[SET PROBLEM]
Below is a listing to transcribe in full and exactly; keep the pictures out.

[Visual perception records]
++++
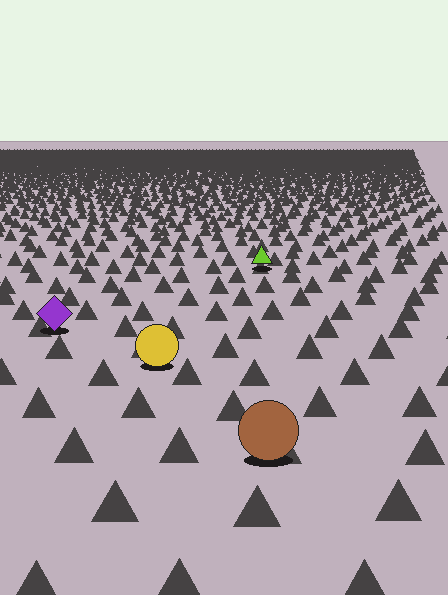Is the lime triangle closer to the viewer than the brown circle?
No. The brown circle is closer — you can tell from the texture gradient: the ground texture is coarser near it.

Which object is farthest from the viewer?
The lime triangle is farthest from the viewer. It appears smaller and the ground texture around it is denser.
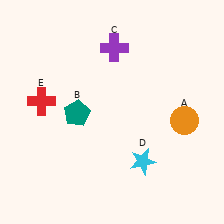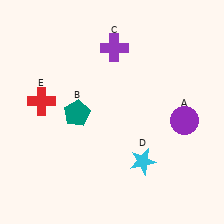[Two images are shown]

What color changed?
The circle (A) changed from orange in Image 1 to purple in Image 2.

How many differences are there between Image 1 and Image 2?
There is 1 difference between the two images.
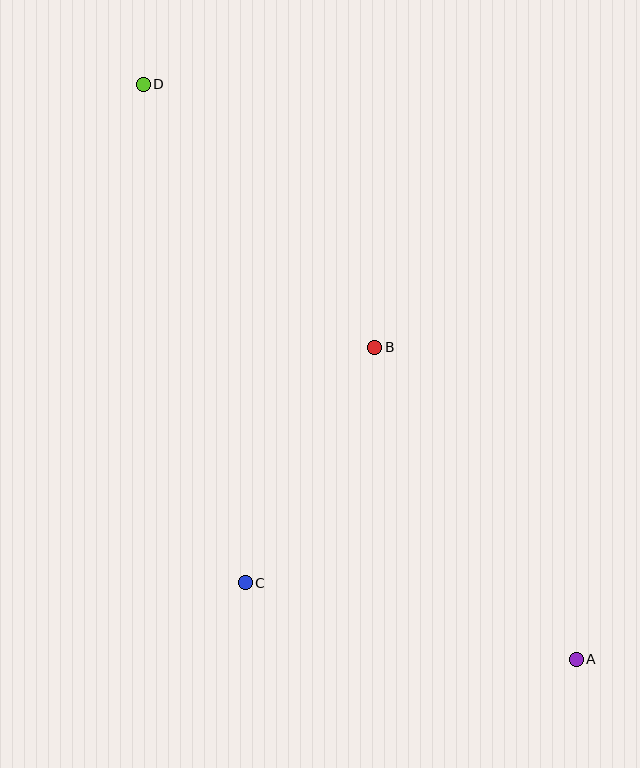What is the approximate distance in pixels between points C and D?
The distance between C and D is approximately 509 pixels.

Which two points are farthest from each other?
Points A and D are farthest from each other.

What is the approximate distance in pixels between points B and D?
The distance between B and D is approximately 350 pixels.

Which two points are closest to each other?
Points B and C are closest to each other.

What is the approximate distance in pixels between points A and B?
The distance between A and B is approximately 371 pixels.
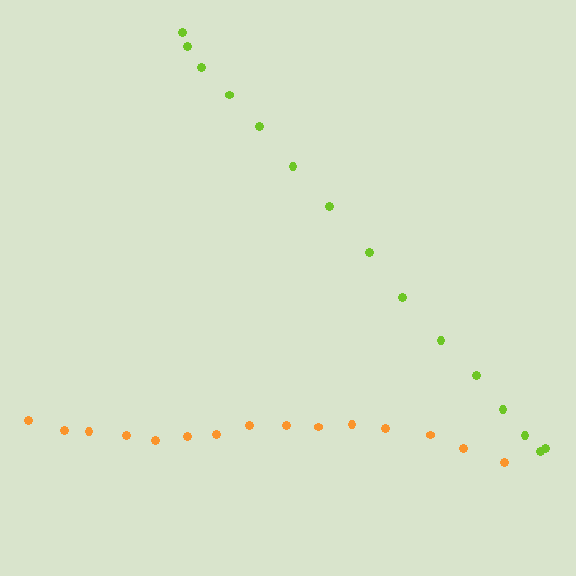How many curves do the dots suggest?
There are 2 distinct paths.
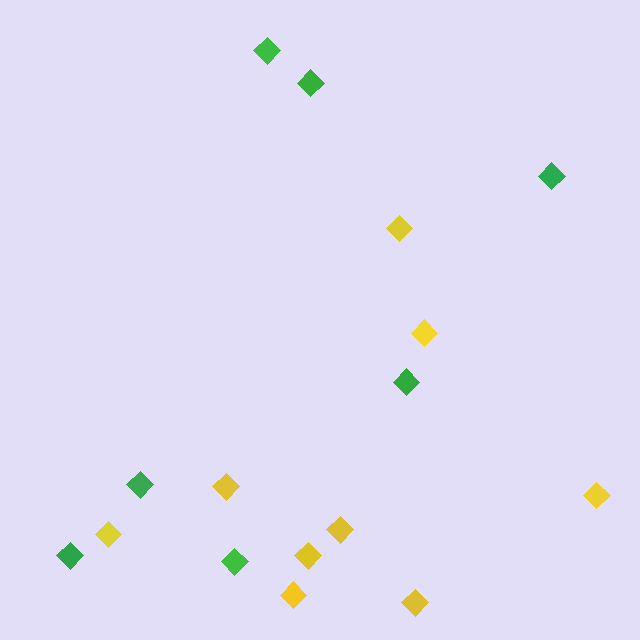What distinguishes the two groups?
There are 2 groups: one group of green diamonds (7) and one group of yellow diamonds (9).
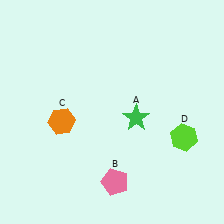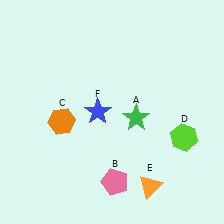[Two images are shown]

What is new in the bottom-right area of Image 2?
An orange triangle (E) was added in the bottom-right area of Image 2.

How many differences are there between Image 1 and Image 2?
There are 2 differences between the two images.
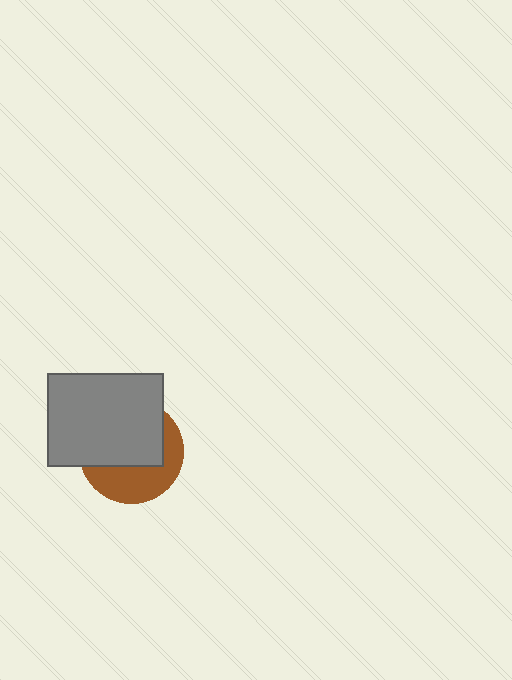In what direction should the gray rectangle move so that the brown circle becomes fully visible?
The gray rectangle should move up. That is the shortest direction to clear the overlap and leave the brown circle fully visible.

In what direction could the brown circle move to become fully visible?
The brown circle could move down. That would shift it out from behind the gray rectangle entirely.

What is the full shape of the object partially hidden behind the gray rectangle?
The partially hidden object is a brown circle.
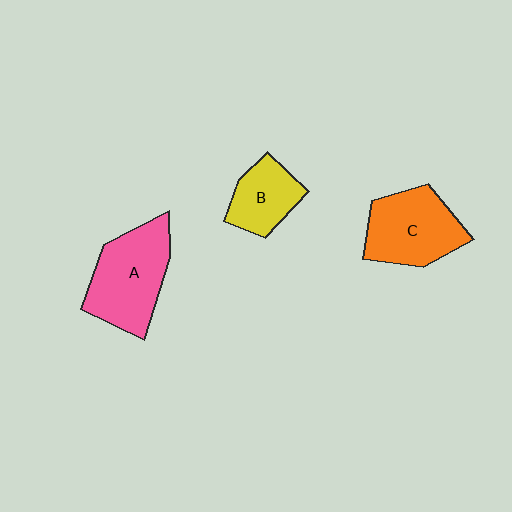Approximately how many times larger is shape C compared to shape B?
Approximately 1.5 times.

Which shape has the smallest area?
Shape B (yellow).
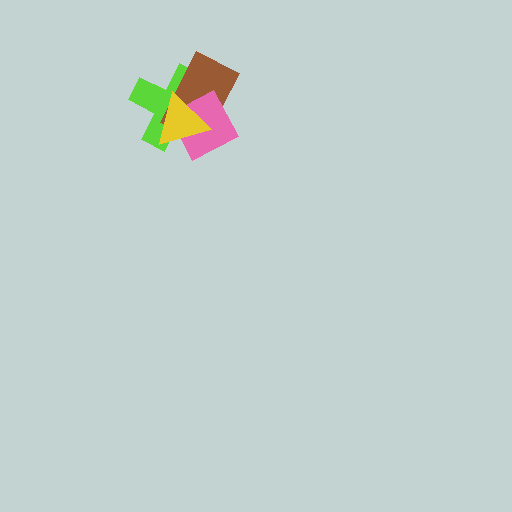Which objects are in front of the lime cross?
3 objects cover part of the lime cross: the brown rectangle, the pink square and the yellow triangle.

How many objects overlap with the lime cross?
3 objects overlap with the lime cross.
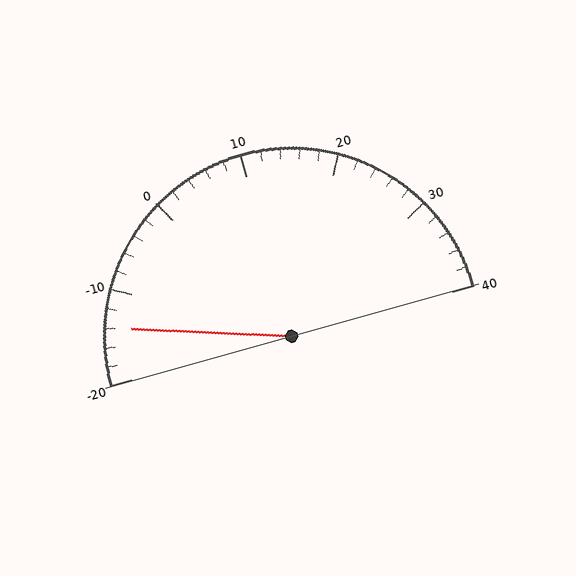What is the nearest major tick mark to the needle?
The nearest major tick mark is -10.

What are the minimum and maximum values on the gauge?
The gauge ranges from -20 to 40.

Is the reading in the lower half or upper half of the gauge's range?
The reading is in the lower half of the range (-20 to 40).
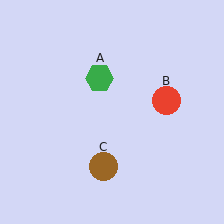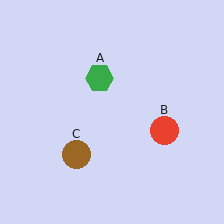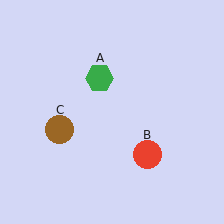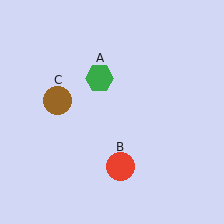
++++
[RESULT]
Is the lime triangle closer to the viewer than the brown circle?
No. The brown circle is closer — you can tell from the texture gradient: the ground texture is coarser near it.

Which object is farthest from the viewer?
The lime triangle is farthest from the viewer. It appears smaller and the ground texture around it is denser.
[Two images are shown]

What color changed?
The circle (A) changed from orange in Image 1 to purple in Image 2.

How many differences are there between Image 1 and Image 2?
There is 1 difference between the two images.
What is the approximate distance in pixels between points C and D?
The distance between C and D is approximately 509 pixels.

Which two points are farthest from each other?
Points A and D are farthest from each other.

What is the approximate distance in pixels between points B and D?
The distance between B and D is approximately 350 pixels.

Which two points are closest to each other?
Points B and C are closest to each other.

What is the approximate distance in pixels between points A and B?
The distance between A and B is approximately 371 pixels.
How many curves do the dots suggest?
There are 2 distinct paths.
What distinguishes the two groups?
There are 2 groups: one group of green diamonds (7) and one group of yellow diamonds (9).
[Two images are shown]

What is new in the bottom-right area of Image 2?
An orange triangle (E) was added in the bottom-right area of Image 2.

How many differences are there between Image 1 and Image 2?
There are 2 differences between the two images.
In what direction should the gray rectangle move so that the brown circle becomes fully visible?
The gray rectangle should move up. That is the shortest direction to clear the overlap and leave the brown circle fully visible.

In what direction could the brown circle move to become fully visible?
The brown circle could move down. That would shift it out from behind the gray rectangle entirely.

What is the full shape of the object partially hidden behind the gray rectangle?
The partially hidden object is a brown circle.
Approximately how many times larger is shape C compared to shape B?
Approximately 1.5 times.

Which shape has the smallest area?
Shape B (yellow).
Which objects are in front of the lime cross?
3 objects cover part of the lime cross: the brown rectangle, the pink square and the yellow triangle.

How many objects overlap with the lime cross?
3 objects overlap with the lime cross.
What is the nearest major tick mark to the needle?
The nearest major tick mark is -10.

What are the minimum and maximum values on the gauge?
The gauge ranges from -20 to 40.

Is the reading in the lower half or upper half of the gauge's range?
The reading is in the lower half of the range (-20 to 40).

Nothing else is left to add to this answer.